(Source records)
##############################

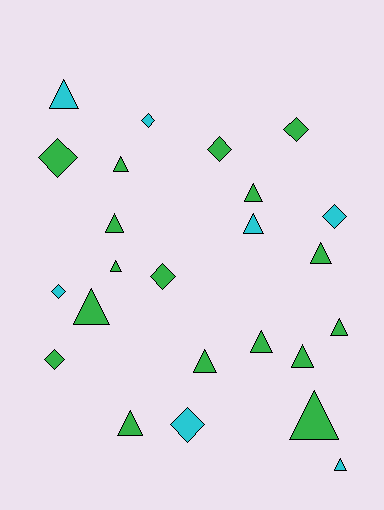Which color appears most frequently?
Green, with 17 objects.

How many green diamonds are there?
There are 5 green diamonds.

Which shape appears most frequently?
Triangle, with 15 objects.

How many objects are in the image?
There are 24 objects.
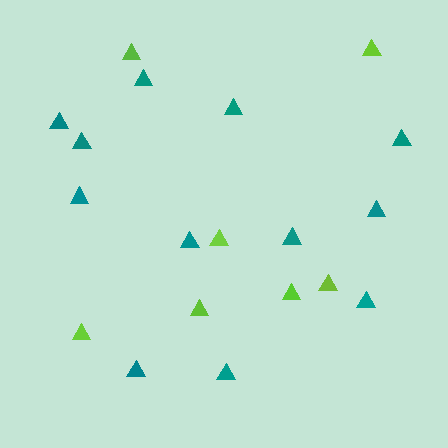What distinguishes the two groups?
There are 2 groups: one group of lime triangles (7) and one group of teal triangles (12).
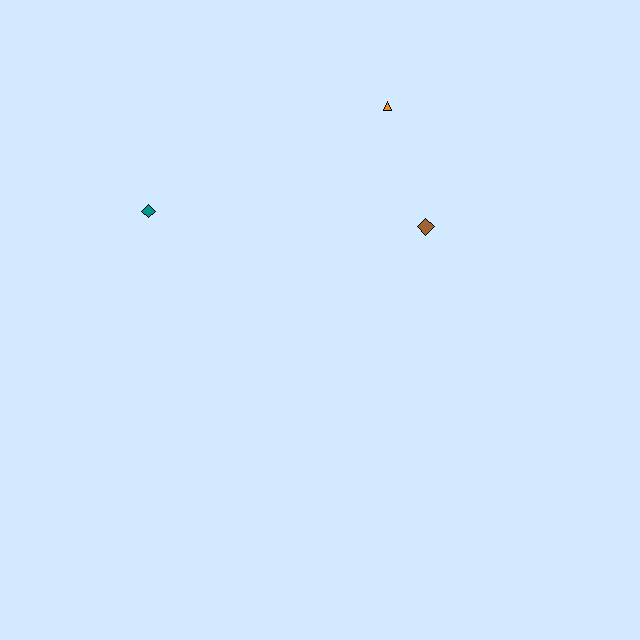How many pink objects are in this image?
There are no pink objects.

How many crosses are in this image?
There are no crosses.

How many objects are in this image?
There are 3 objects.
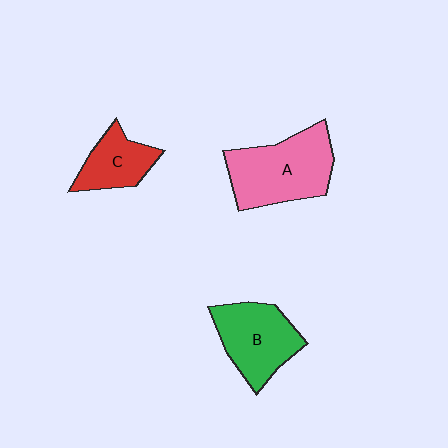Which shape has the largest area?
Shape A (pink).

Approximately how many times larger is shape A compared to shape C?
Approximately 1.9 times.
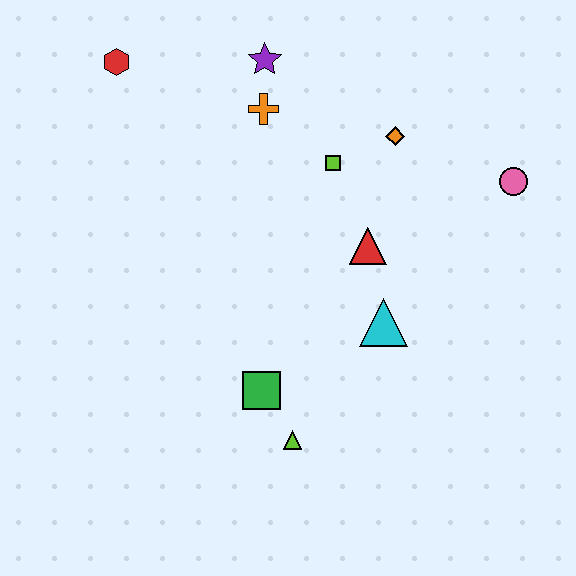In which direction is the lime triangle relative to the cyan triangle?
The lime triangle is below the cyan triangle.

##############################

REQUIRED WORK >> Only the lines from the one holding "How many objects are in this image?" through the last line of the records should be output, please, exactly and without any pictures.

ANSWER TO THE PROBLEM >>
How many objects are in this image?
There are 3 objects.
Which shape has the largest area?
Shape A (pink).

Approximately how many times larger is shape A compared to shape C?
Approximately 1.9 times.
In which direction is the lime triangle relative to the cyan triangle?
The lime triangle is below the cyan triangle.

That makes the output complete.